▶ _Source records_
______________________________
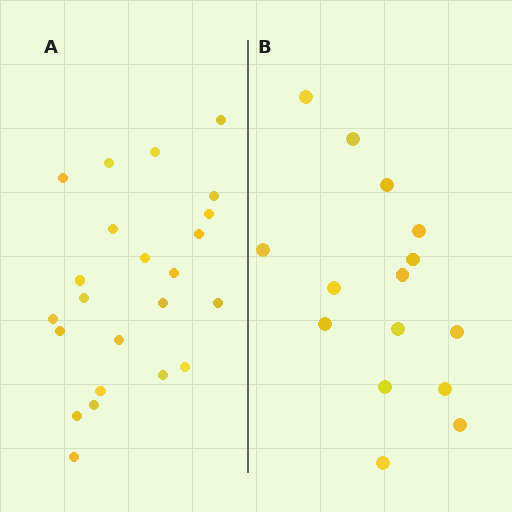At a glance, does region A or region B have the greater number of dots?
Region A (the left region) has more dots.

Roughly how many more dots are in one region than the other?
Region A has roughly 8 or so more dots than region B.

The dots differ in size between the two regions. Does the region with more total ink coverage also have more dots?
No. Region B has more total ink coverage because its dots are larger, but region A actually contains more individual dots. Total area can be misleading — the number of items is what matters here.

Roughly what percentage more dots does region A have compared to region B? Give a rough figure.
About 55% more.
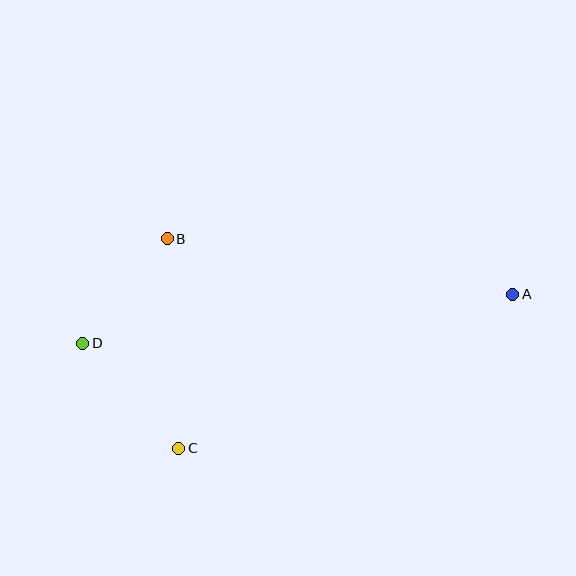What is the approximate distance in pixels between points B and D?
The distance between B and D is approximately 134 pixels.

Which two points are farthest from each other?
Points A and D are farthest from each other.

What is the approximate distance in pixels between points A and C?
The distance between A and C is approximately 368 pixels.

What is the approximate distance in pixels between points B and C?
The distance between B and C is approximately 210 pixels.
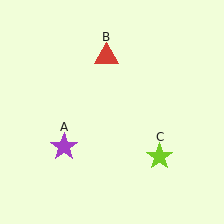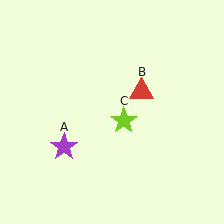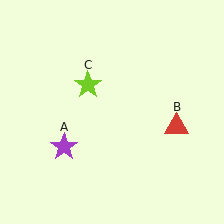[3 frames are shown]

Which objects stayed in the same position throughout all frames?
Purple star (object A) remained stationary.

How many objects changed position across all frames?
2 objects changed position: red triangle (object B), lime star (object C).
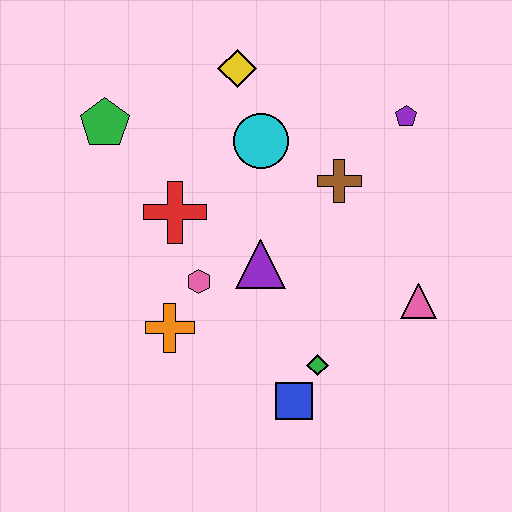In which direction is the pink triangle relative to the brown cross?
The pink triangle is below the brown cross.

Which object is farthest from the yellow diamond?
The blue square is farthest from the yellow diamond.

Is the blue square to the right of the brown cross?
No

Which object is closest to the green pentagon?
The red cross is closest to the green pentagon.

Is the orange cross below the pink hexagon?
Yes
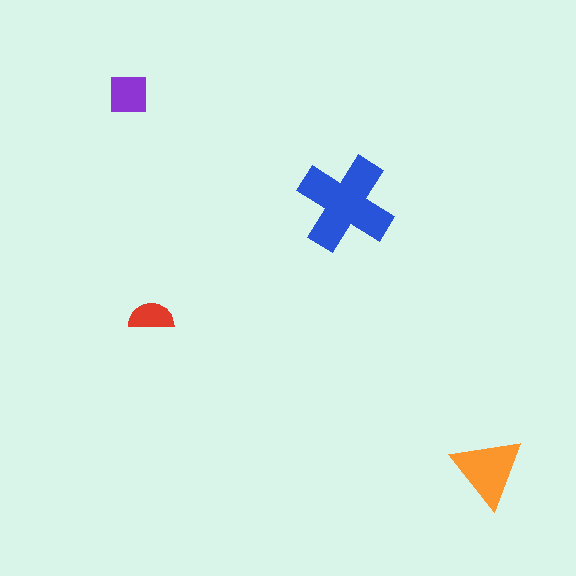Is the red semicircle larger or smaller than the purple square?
Smaller.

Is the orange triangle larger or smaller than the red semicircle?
Larger.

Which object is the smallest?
The red semicircle.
______________________________
▶ _Objective_
Reproduce the records above exactly, leaving out every picture they contain.

▶ _Task response_
At a glance, does region A or region B have the greater number of dots?
Region A (the left region) has more dots.

Roughly how many more dots are in one region than the other?
Region A has roughly 8 or so more dots than region B.

The dots differ in size between the two regions. Does the region with more total ink coverage also have more dots?
No. Region B has more total ink coverage because its dots are larger, but region A actually contains more individual dots. Total area can be misleading — the number of items is what matters here.

Roughly what percentage more dots does region A have compared to region B? Give a rough figure.
About 55% more.
What is the approximate distance in pixels between points B and D?
The distance between B and D is approximately 134 pixels.

Which two points are farthest from each other?
Points A and D are farthest from each other.

What is the approximate distance in pixels between points A and C?
The distance between A and C is approximately 368 pixels.

What is the approximate distance in pixels between points B and C?
The distance between B and C is approximately 210 pixels.
[3 frames are shown]

Which objects stayed in the same position throughout all frames?
Purple star (object A) remained stationary.

How many objects changed position across all frames?
2 objects changed position: red triangle (object B), lime star (object C).
In which direction is the pink triangle relative to the brown cross?
The pink triangle is below the brown cross.

Which object is farthest from the yellow diamond?
The blue square is farthest from the yellow diamond.

Is the blue square to the right of the brown cross?
No

Which object is closest to the green pentagon?
The red cross is closest to the green pentagon.

Is the orange cross below the pink hexagon?
Yes
Is the red semicircle larger or smaller than the purple square?
Smaller.

Is the orange triangle larger or smaller than the red semicircle?
Larger.

Which object is the smallest?
The red semicircle.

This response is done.